# EXERCISE GOAL:
Can you output, word for word, the lines between the one holding "Which vertex has the smallest interior angle?" and the one holding "[4 frames are shown]", inclusive, leaving out any pictures?

# DATA IN THIS EXERCISE:
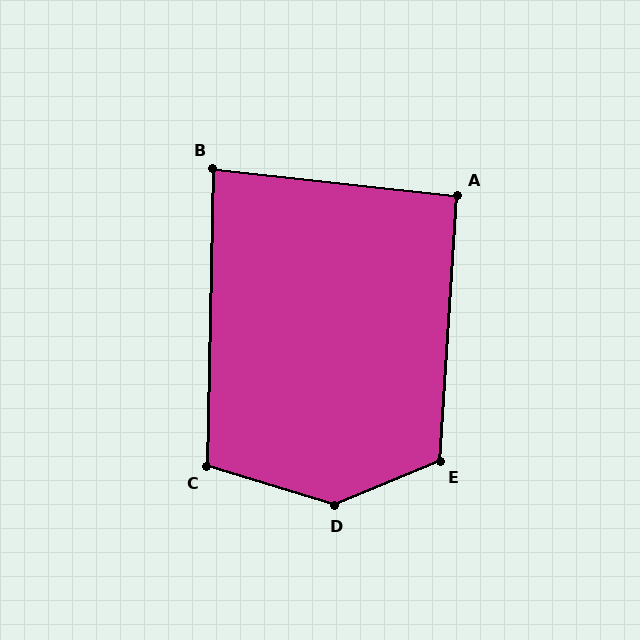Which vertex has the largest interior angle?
--
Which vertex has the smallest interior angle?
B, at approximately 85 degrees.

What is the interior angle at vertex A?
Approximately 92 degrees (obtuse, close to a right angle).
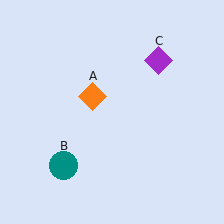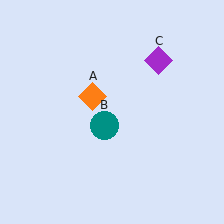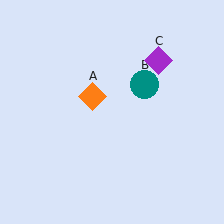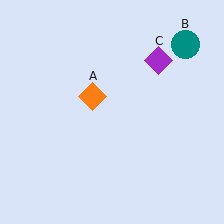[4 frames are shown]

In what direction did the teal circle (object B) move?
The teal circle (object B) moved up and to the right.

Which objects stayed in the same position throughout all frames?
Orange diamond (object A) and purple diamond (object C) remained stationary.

# EXERCISE SOLUTION:
Which vertex has the smallest interior angle?
B, at approximately 85 degrees.

What is the interior angle at vertex A?
Approximately 92 degrees (obtuse, close to a right angle).
[4 frames are shown]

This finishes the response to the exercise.